Skip the images and copy each record exactly as written.

ROWS:
* * *
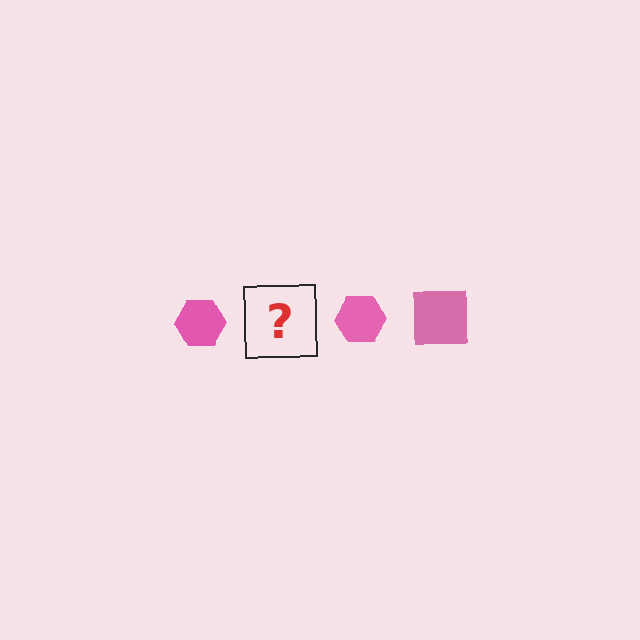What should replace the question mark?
The question mark should be replaced with a pink square.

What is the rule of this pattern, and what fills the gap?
The rule is that the pattern cycles through hexagon, square shapes in pink. The gap should be filled with a pink square.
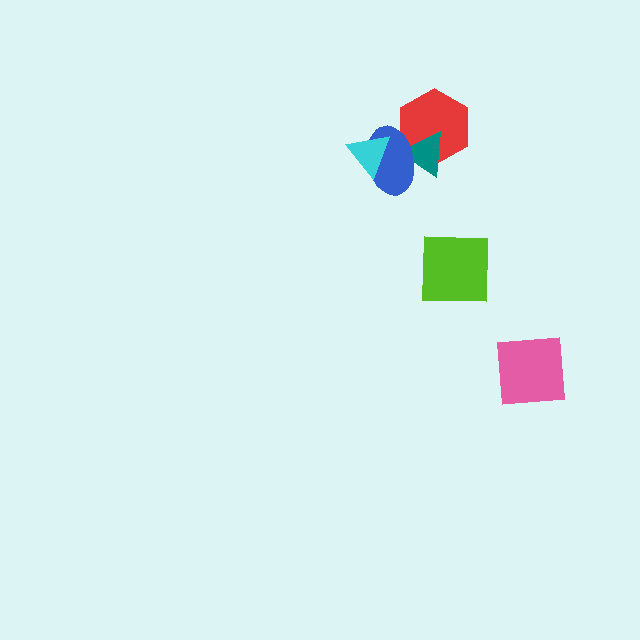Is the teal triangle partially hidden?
Yes, it is partially covered by another shape.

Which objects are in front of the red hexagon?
2 objects cover part of the red hexagon: the teal triangle and the blue ellipse.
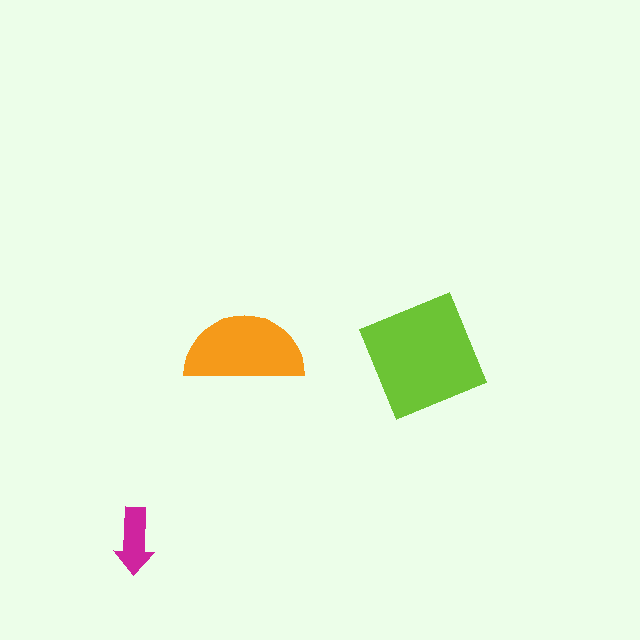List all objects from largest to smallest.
The lime square, the orange semicircle, the magenta arrow.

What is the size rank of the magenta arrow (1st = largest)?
3rd.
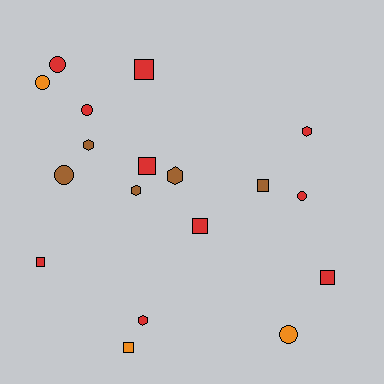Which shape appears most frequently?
Square, with 7 objects.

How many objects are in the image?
There are 18 objects.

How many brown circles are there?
There is 1 brown circle.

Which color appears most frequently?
Red, with 10 objects.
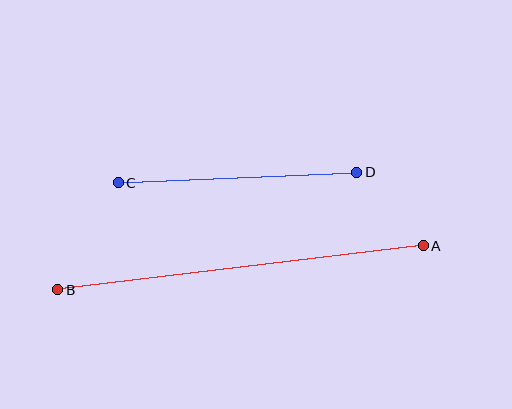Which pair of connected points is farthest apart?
Points A and B are farthest apart.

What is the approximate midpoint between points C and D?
The midpoint is at approximately (237, 177) pixels.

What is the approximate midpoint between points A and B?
The midpoint is at approximately (240, 268) pixels.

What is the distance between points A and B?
The distance is approximately 368 pixels.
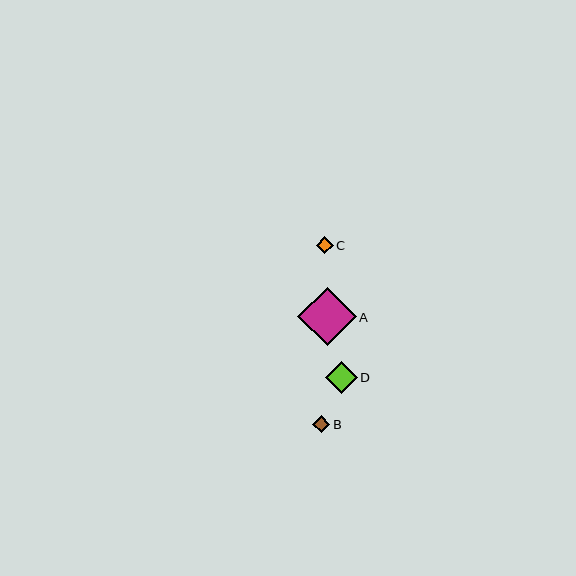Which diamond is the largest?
Diamond A is the largest with a size of approximately 58 pixels.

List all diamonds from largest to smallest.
From largest to smallest: A, D, B, C.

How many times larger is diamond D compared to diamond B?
Diamond D is approximately 1.8 times the size of diamond B.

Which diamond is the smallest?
Diamond C is the smallest with a size of approximately 17 pixels.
* * *
ANSWER:
What should replace the question mark?
The question mark should be replaced with a pink square.

What is the rule of this pattern, and what fills the gap?
The rule is that the pattern cycles through hexagon, square shapes in pink. The gap should be filled with a pink square.
Is the teal triangle partially hidden?
Yes, it is partially covered by another shape.

Which objects are in front of the red hexagon?
2 objects cover part of the red hexagon: the teal triangle and the blue ellipse.
List all objects from largest to smallest.
The lime square, the orange semicircle, the magenta arrow.

What is the size rank of the magenta arrow (1st = largest)?
3rd.
Which shape appears most frequently?
Square, with 7 objects.

How many objects are in the image?
There are 18 objects.

How many brown circles are there?
There is 1 brown circle.

Which color appears most frequently?
Red, with 10 objects.
Which pair of connected points is farthest apart?
Points A and B are farthest apart.

What is the approximate midpoint between points C and D?
The midpoint is at approximately (237, 177) pixels.

What is the approximate midpoint between points A and B?
The midpoint is at approximately (240, 268) pixels.

What is the distance between points A and B?
The distance is approximately 368 pixels.
Which diamond is the largest?
Diamond A is the largest with a size of approximately 58 pixels.

List all diamonds from largest to smallest.
From largest to smallest: A, D, B, C.

How many times larger is diamond D compared to diamond B?
Diamond D is approximately 1.8 times the size of diamond B.

Which diamond is the smallest?
Diamond C is the smallest with a size of approximately 17 pixels.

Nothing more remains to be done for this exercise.